* START LISTED ENTRIES *

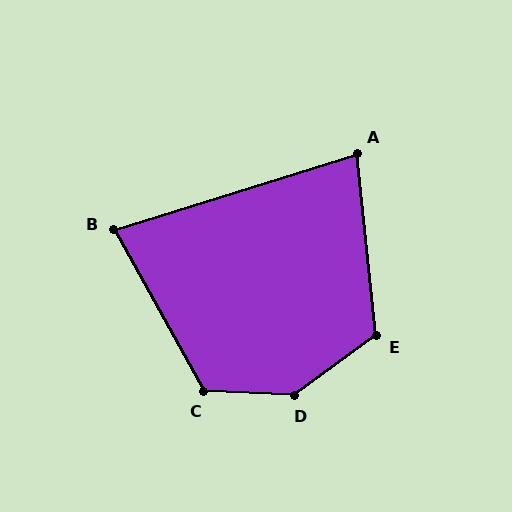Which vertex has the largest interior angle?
D, at approximately 141 degrees.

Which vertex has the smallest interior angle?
B, at approximately 78 degrees.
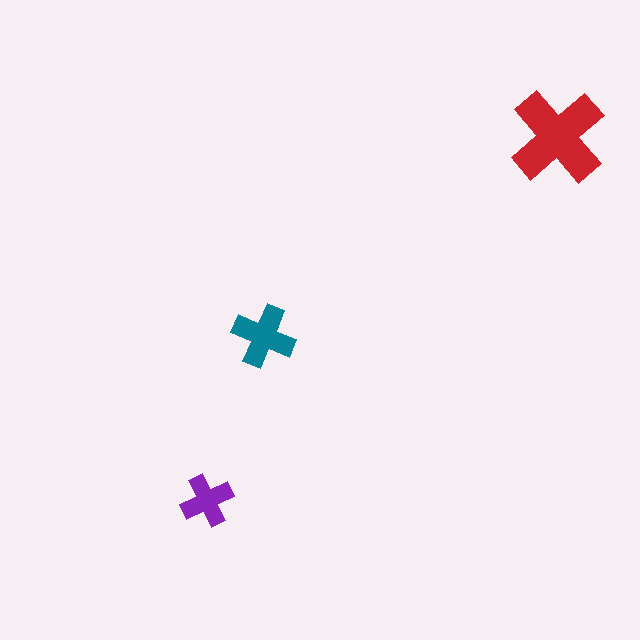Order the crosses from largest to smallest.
the red one, the teal one, the purple one.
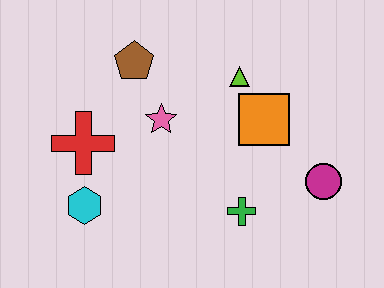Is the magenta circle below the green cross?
No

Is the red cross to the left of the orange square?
Yes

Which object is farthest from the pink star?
The magenta circle is farthest from the pink star.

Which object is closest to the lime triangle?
The orange square is closest to the lime triangle.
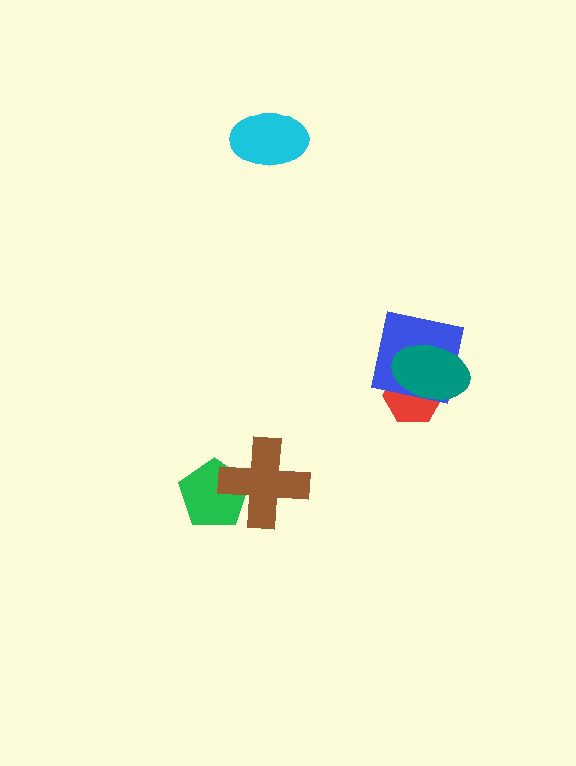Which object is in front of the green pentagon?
The brown cross is in front of the green pentagon.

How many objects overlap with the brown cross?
1 object overlaps with the brown cross.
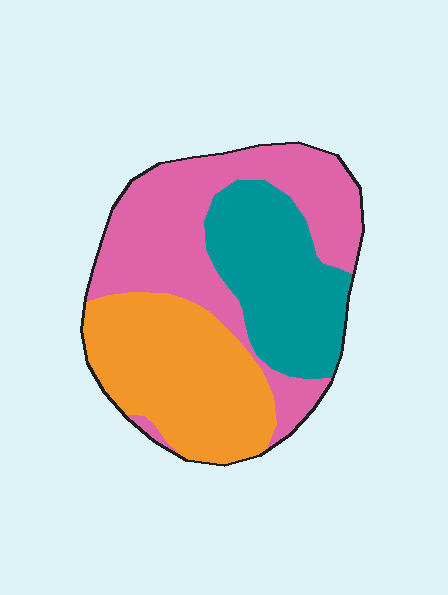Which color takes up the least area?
Teal, at roughly 25%.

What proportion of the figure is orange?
Orange covers roughly 35% of the figure.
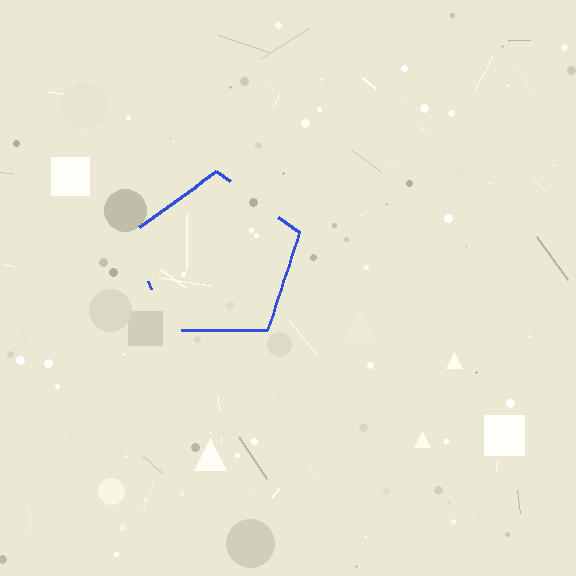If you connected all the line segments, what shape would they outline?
They would outline a pentagon.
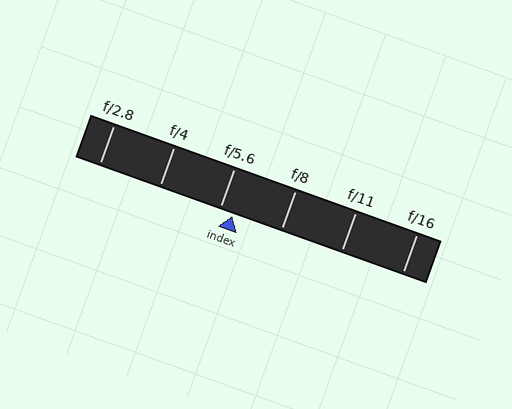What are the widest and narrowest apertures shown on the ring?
The widest aperture shown is f/2.8 and the narrowest is f/16.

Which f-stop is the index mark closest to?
The index mark is closest to f/5.6.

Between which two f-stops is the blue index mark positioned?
The index mark is between f/5.6 and f/8.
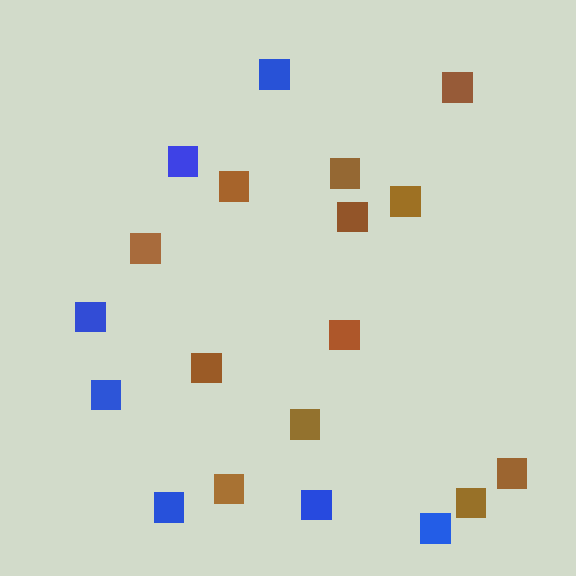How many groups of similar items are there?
There are 2 groups: one group of blue squares (7) and one group of brown squares (12).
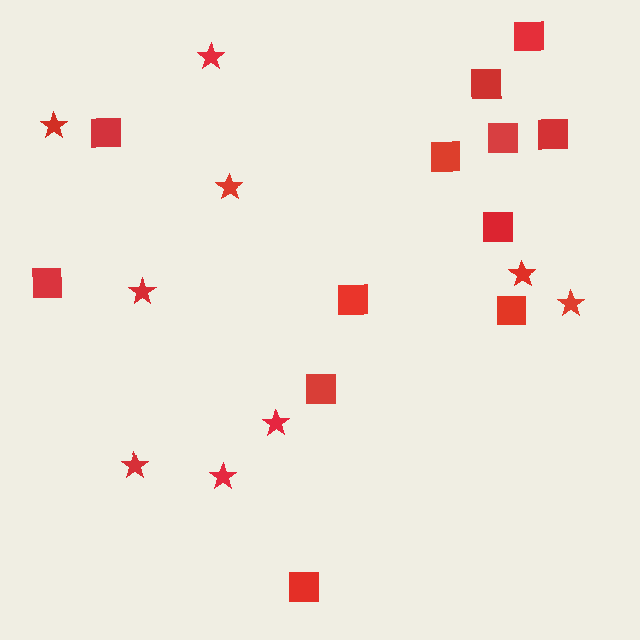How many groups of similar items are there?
There are 2 groups: one group of stars (9) and one group of squares (12).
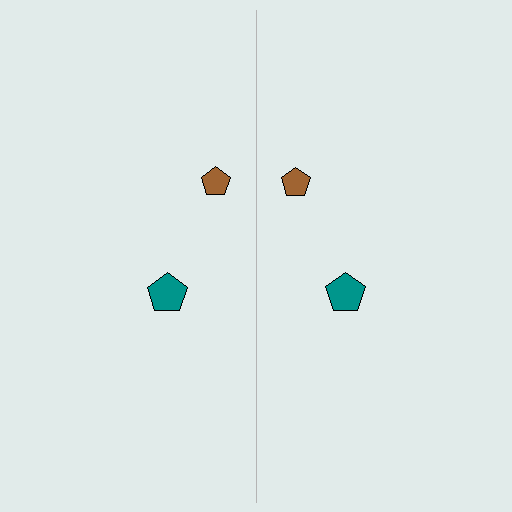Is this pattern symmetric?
Yes, this pattern has bilateral (reflection) symmetry.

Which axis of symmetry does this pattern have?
The pattern has a vertical axis of symmetry running through the center of the image.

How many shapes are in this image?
There are 4 shapes in this image.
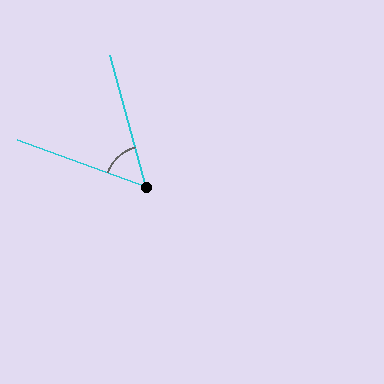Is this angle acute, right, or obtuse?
It is acute.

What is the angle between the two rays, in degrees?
Approximately 55 degrees.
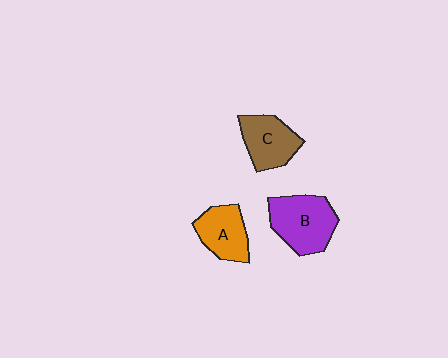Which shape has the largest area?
Shape B (purple).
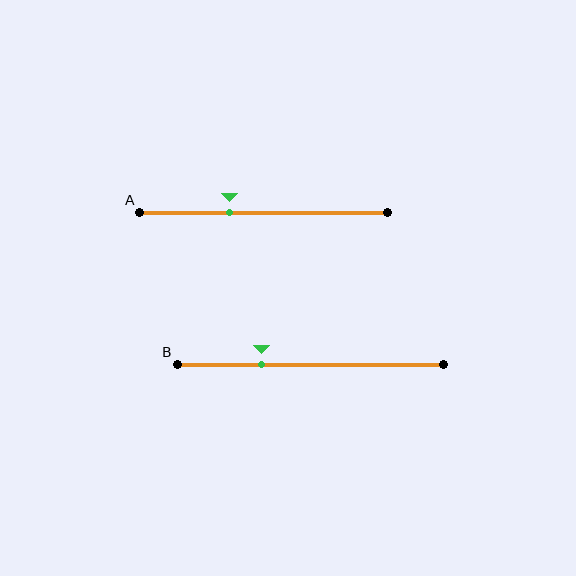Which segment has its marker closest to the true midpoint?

* END LISTED ENTRIES *

REQUIRED TASK — Reproduce each line exactly as it appears, omitting the pictures.

CORRECT ANSWER —
Which vertex has the largest interior angle?
D, at approximately 141 degrees.

Which vertex has the smallest interior angle?
B, at approximately 78 degrees.
Order the crosses from largest to smallest.
the red one, the teal one, the purple one.
Is the magenta circle below the green cross?
No

Is the red cross to the left of the orange square?
Yes

Which object is farthest from the pink star?
The magenta circle is farthest from the pink star.

Which object is closest to the lime triangle?
The orange square is closest to the lime triangle.
Which object is in front of the green pentagon?
The brown cross is in front of the green pentagon.

How many objects overlap with the brown cross?
1 object overlaps with the brown cross.
Which color takes up the least area?
Teal, at roughly 25%.

What proportion of the figure is orange?
Orange covers roughly 35% of the figure.
If you connected all the line segments, what shape would they outline?
They would outline a pentagon.
What are the widest and narrowest apertures shown on the ring?
The widest aperture shown is f/2.8 and the narrowest is f/16.

Which f-stop is the index mark closest to?
The index mark is closest to f/5.6.

Between which two f-stops is the blue index mark positioned?
The index mark is between f/5.6 and f/8.
How many groups of similar items are there?
There are 2 groups: one group of blue squares (7) and one group of brown squares (12).
How many groups of similar items are there?
There are 2 groups: one group of stars (9) and one group of squares (12).
Is this pattern symmetric?
Yes, this pattern has bilateral (reflection) symmetry.

Which axis of symmetry does this pattern have?
The pattern has a vertical axis of symmetry running through the center of the image.

How many shapes are in this image?
There are 4 shapes in this image.
Is this angle acute, right, or obtuse?
It is acute.

What is the angle between the two rays, in degrees?
Approximately 55 degrees.
Which shape has the largest area?
Shape B (purple).
Which segment has its marker closest to the true midpoint?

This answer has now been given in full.